- Aim of the exercise
Leave out every picture, and return exactly the lines from the line containing "How does the" through the end of the records below, both inclusive.

- Records for this exercise
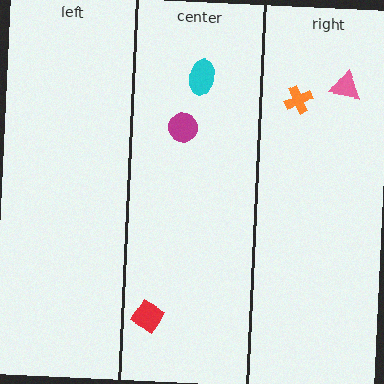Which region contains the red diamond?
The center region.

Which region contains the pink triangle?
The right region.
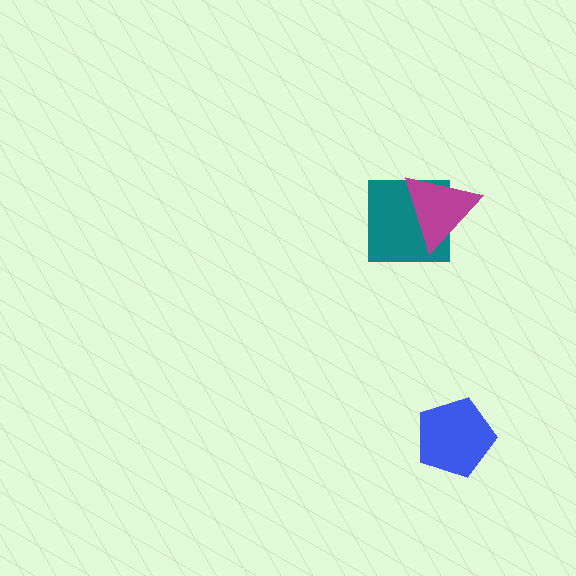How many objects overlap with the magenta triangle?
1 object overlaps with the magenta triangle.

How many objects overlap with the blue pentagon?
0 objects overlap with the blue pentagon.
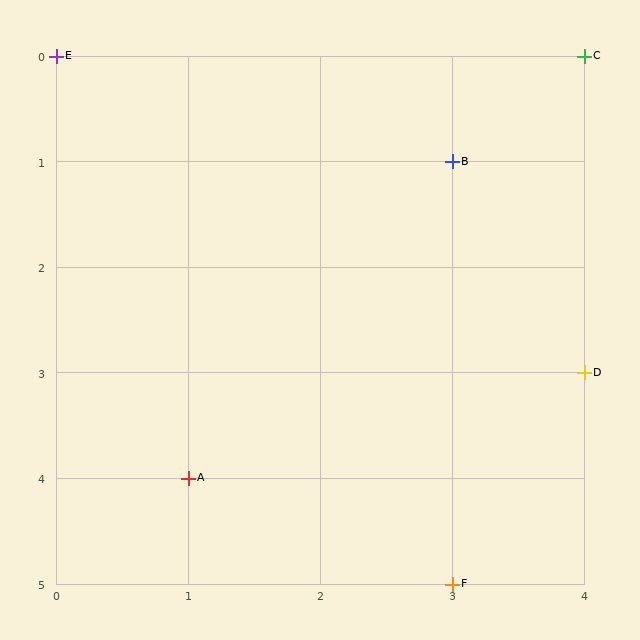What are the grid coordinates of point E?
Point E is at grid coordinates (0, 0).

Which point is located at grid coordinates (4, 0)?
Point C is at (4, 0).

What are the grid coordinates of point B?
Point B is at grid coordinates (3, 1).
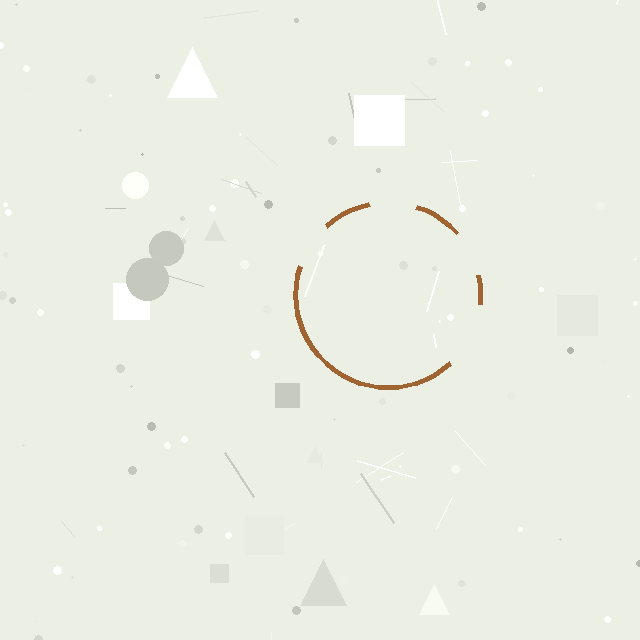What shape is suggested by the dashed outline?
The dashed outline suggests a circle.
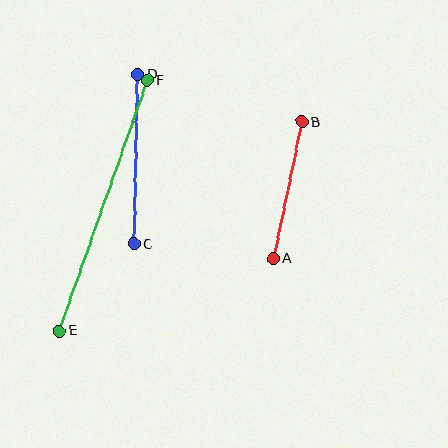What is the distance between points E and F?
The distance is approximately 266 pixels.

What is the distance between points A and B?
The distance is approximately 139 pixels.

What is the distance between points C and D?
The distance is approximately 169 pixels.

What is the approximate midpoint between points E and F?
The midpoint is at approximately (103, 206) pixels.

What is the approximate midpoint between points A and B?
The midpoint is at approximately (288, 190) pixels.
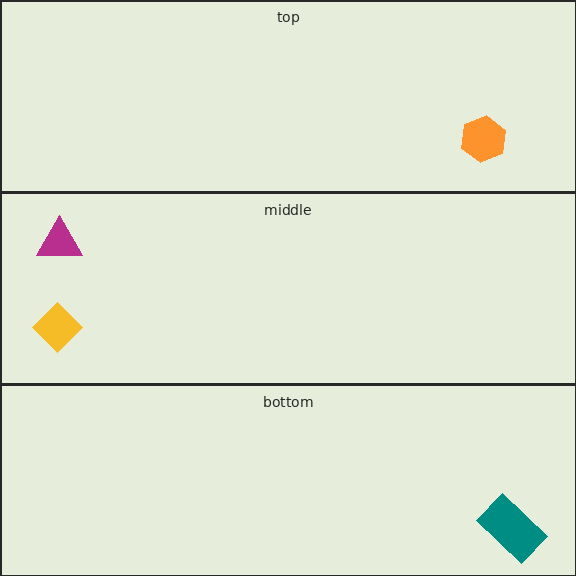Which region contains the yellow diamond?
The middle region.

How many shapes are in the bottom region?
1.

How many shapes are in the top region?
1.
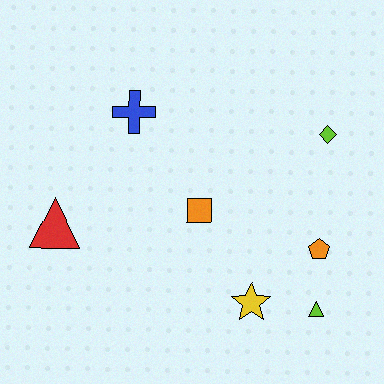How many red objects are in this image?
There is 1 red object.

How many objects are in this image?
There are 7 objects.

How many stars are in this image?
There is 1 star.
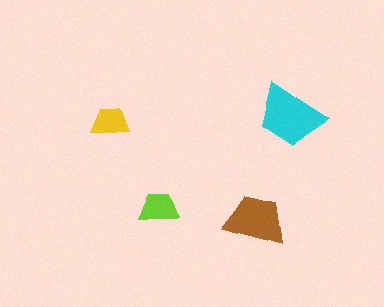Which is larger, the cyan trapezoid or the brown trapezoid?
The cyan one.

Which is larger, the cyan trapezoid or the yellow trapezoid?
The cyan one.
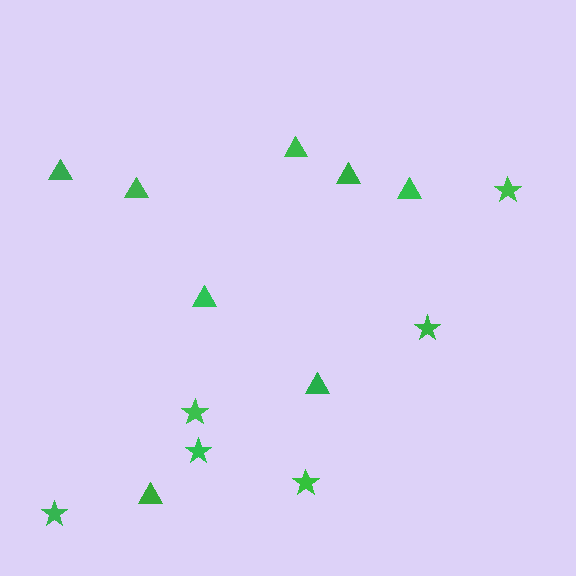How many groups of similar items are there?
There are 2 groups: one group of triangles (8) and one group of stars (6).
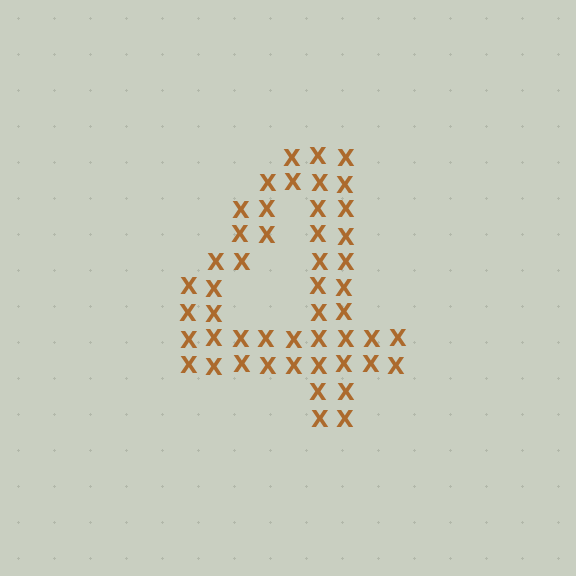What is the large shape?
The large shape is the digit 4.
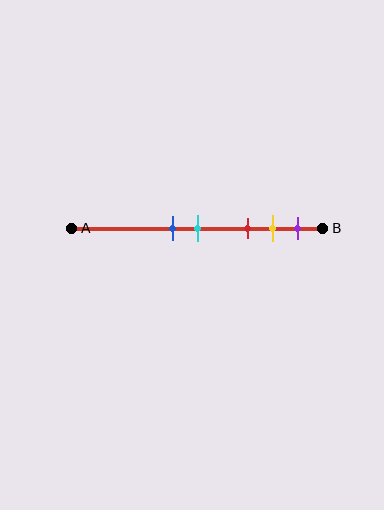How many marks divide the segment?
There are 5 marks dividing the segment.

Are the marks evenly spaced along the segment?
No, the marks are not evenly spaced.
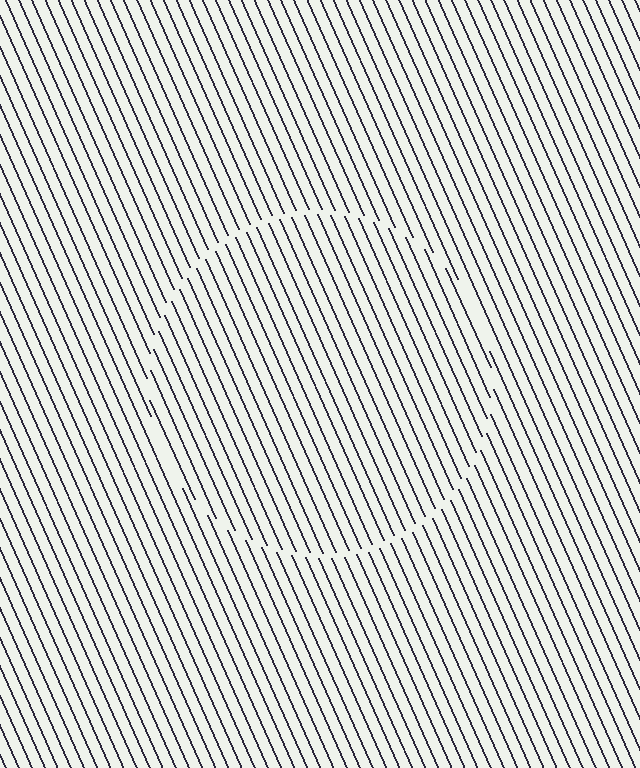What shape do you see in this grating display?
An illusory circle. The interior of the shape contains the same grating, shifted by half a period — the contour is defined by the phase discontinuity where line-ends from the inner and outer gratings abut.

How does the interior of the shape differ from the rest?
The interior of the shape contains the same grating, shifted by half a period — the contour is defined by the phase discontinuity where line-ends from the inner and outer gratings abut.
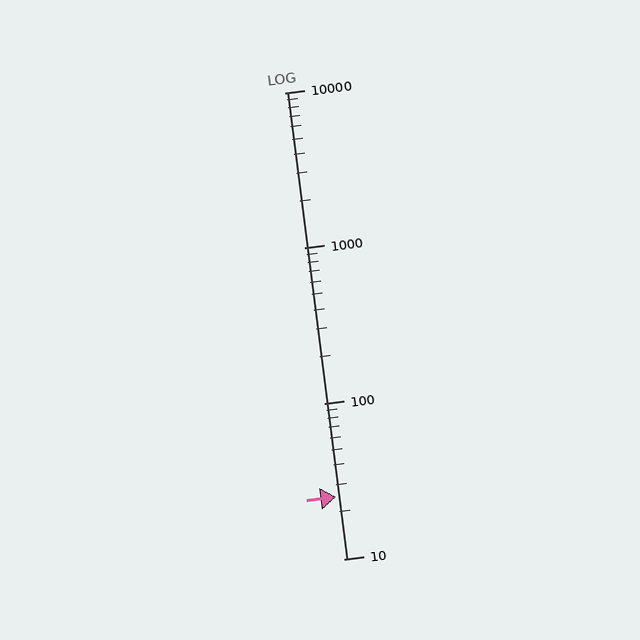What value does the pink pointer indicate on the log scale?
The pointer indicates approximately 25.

- Answer in full
How does the interior of the shape differ from the rest?
The interior of the shape contains the same grating, shifted by half a period — the contour is defined by the phase discontinuity where line-ends from the inner and outer gratings abut.
What value does the pink pointer indicate on the log scale?
The pointer indicates approximately 25.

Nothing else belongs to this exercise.